WRITTEN TASK ▸
Quote, word for word, only the lines running from the line with "What is the approximate distance in pixels between points B" through the end of the listing. Leave out the pictures.

Collection entries:
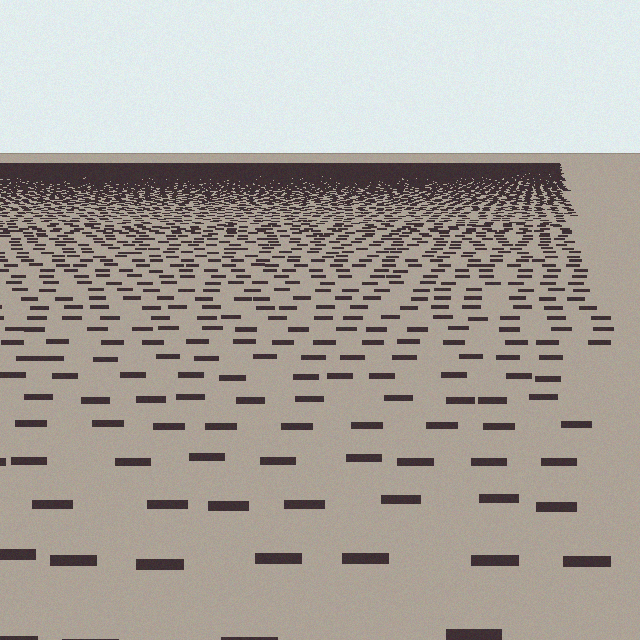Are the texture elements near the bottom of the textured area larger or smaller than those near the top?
Larger. Near the bottom, elements are closer to the viewer and appear at a bigger on-screen size.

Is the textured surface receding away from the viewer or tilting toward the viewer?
The surface is receding away from the viewer. Texture elements get smaller and denser toward the top.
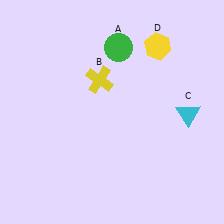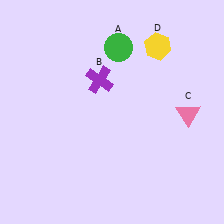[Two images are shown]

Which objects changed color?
B changed from yellow to purple. C changed from cyan to pink.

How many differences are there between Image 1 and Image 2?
There are 2 differences between the two images.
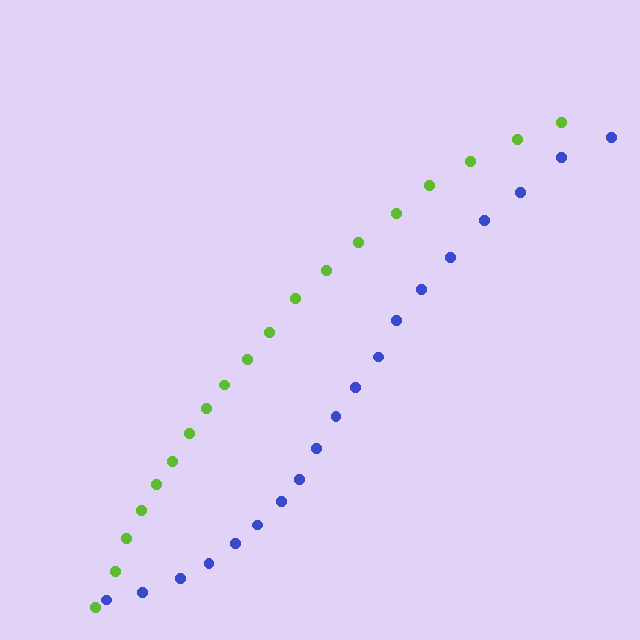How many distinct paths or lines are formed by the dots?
There are 2 distinct paths.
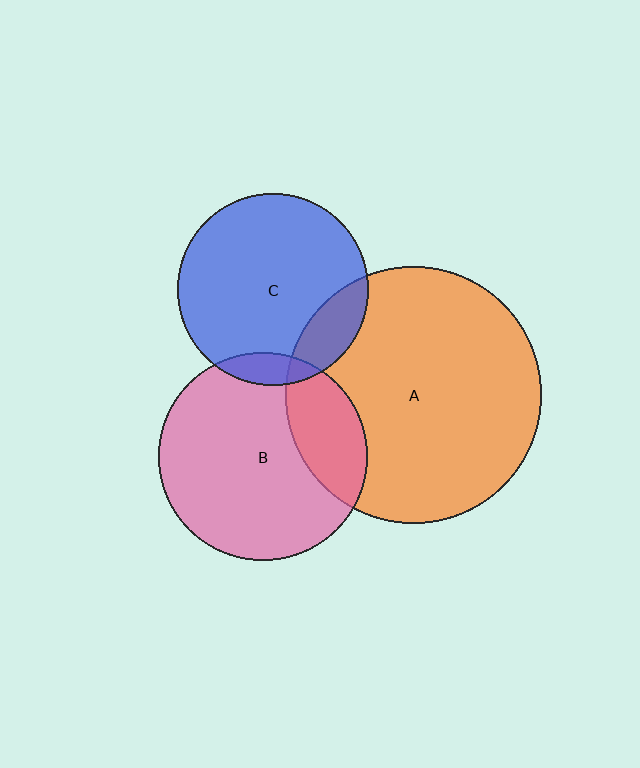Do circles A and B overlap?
Yes.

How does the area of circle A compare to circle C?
Approximately 1.8 times.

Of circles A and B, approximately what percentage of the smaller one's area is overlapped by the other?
Approximately 25%.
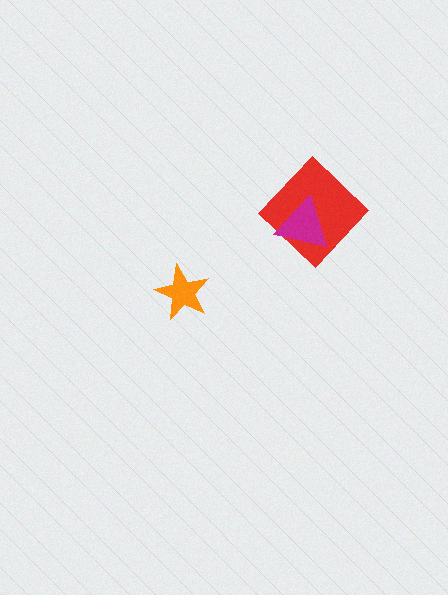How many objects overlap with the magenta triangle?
1 object overlaps with the magenta triangle.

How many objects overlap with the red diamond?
1 object overlaps with the red diamond.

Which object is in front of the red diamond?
The magenta triangle is in front of the red diamond.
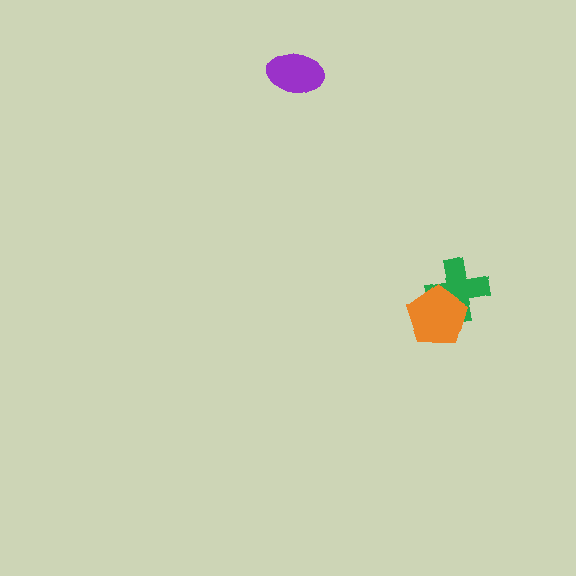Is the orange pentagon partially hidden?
No, no other shape covers it.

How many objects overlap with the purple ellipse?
0 objects overlap with the purple ellipse.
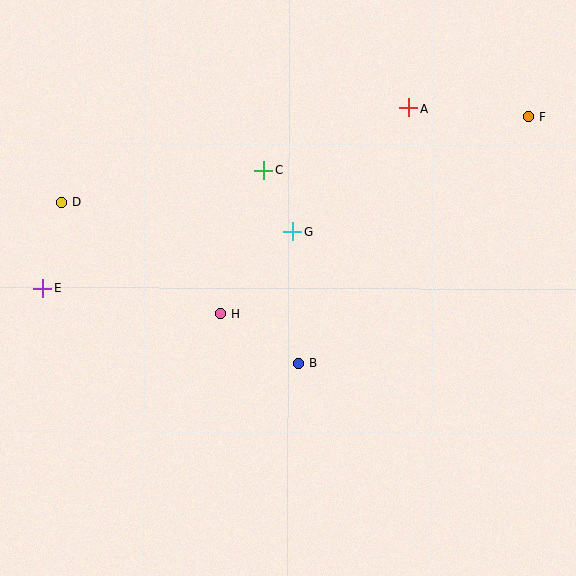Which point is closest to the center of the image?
Point G at (293, 232) is closest to the center.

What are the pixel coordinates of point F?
Point F is at (528, 117).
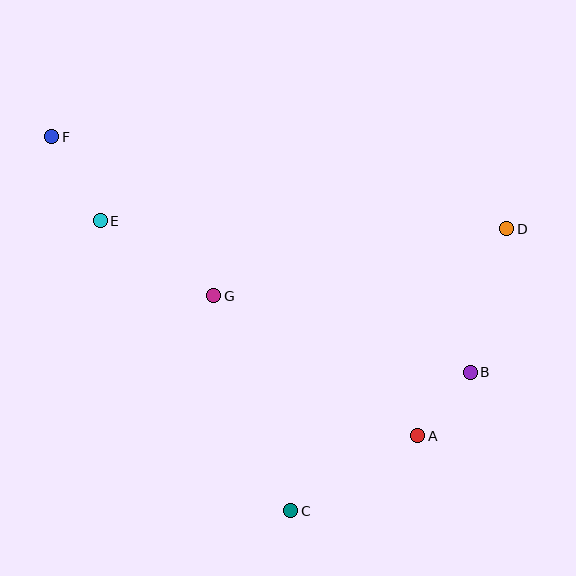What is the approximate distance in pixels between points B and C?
The distance between B and C is approximately 227 pixels.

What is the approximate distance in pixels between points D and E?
The distance between D and E is approximately 406 pixels.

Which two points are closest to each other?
Points A and B are closest to each other.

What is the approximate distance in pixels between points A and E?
The distance between A and E is approximately 383 pixels.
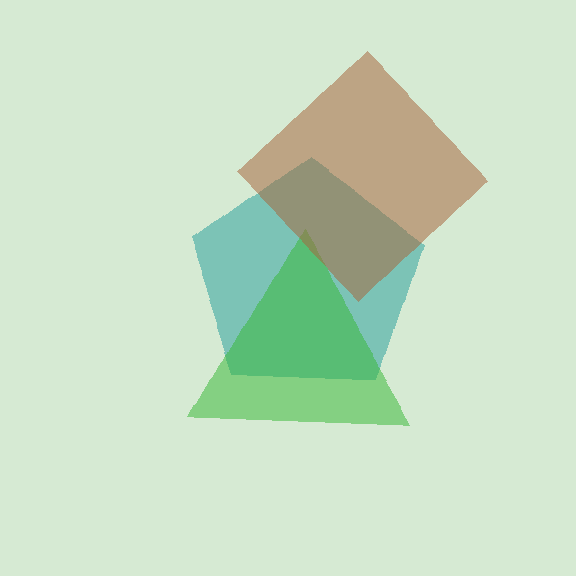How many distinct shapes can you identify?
There are 3 distinct shapes: a teal pentagon, a green triangle, a brown diamond.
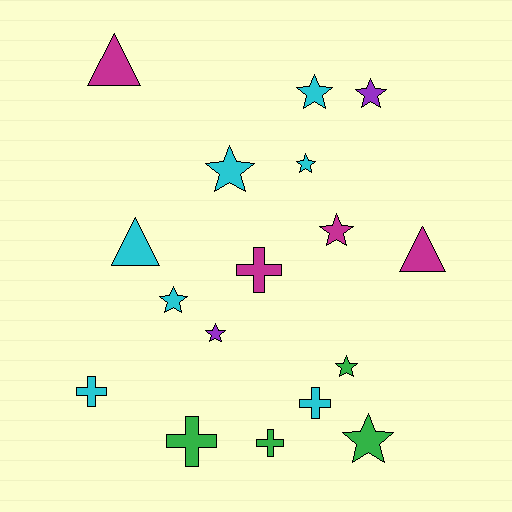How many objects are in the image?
There are 17 objects.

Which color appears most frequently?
Cyan, with 7 objects.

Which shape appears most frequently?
Star, with 9 objects.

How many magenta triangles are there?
There are 2 magenta triangles.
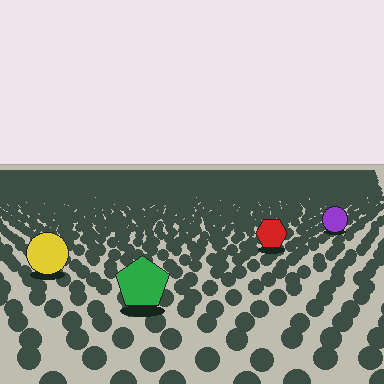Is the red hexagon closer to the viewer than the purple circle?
Yes. The red hexagon is closer — you can tell from the texture gradient: the ground texture is coarser near it.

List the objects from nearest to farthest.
From nearest to farthest: the green pentagon, the yellow circle, the red hexagon, the purple circle.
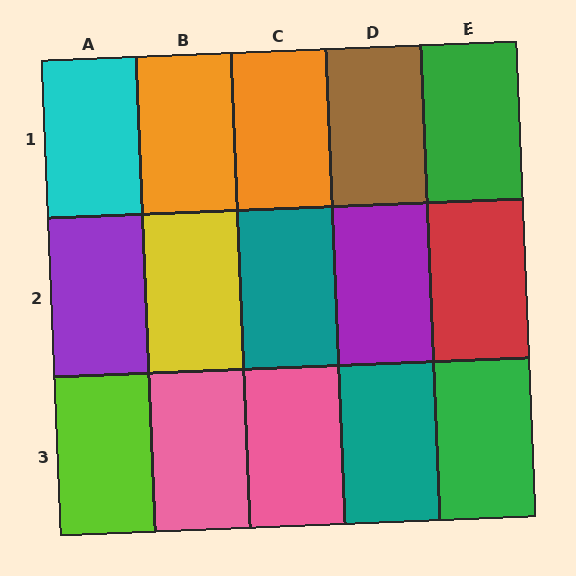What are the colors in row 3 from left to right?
Lime, pink, pink, teal, green.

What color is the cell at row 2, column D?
Purple.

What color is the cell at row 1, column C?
Orange.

ANSWER BELOW ▸
What is the approximate distance in pixels between points B and C?
The distance between B and C is approximately 227 pixels.

What is the approximate distance in pixels between points D and E?
The distance between D and E is approximately 406 pixels.

Which two points are closest to each other?
Points A and B are closest to each other.

What is the approximate distance in pixels between points A and E?
The distance between A and E is approximately 383 pixels.
How many distinct shapes can you identify?
There are 3 distinct shapes: a teal pentagon, a green triangle, a brown diamond.
How many objects are in the image?
There are 17 objects.

Which color appears most frequently?
Cyan, with 7 objects.

Which shape appears most frequently?
Star, with 9 objects.

How many magenta triangles are there?
There are 2 magenta triangles.
Is the red hexagon closer to the viewer than the purple circle?
Yes. The red hexagon is closer — you can tell from the texture gradient: the ground texture is coarser near it.

List the objects from nearest to farthest.
From nearest to farthest: the green pentagon, the yellow circle, the red hexagon, the purple circle.
What are the colors in row 3 from left to right?
Lime, pink, pink, teal, green.

What color is the cell at row 2, column D?
Purple.

What color is the cell at row 1, column C?
Orange.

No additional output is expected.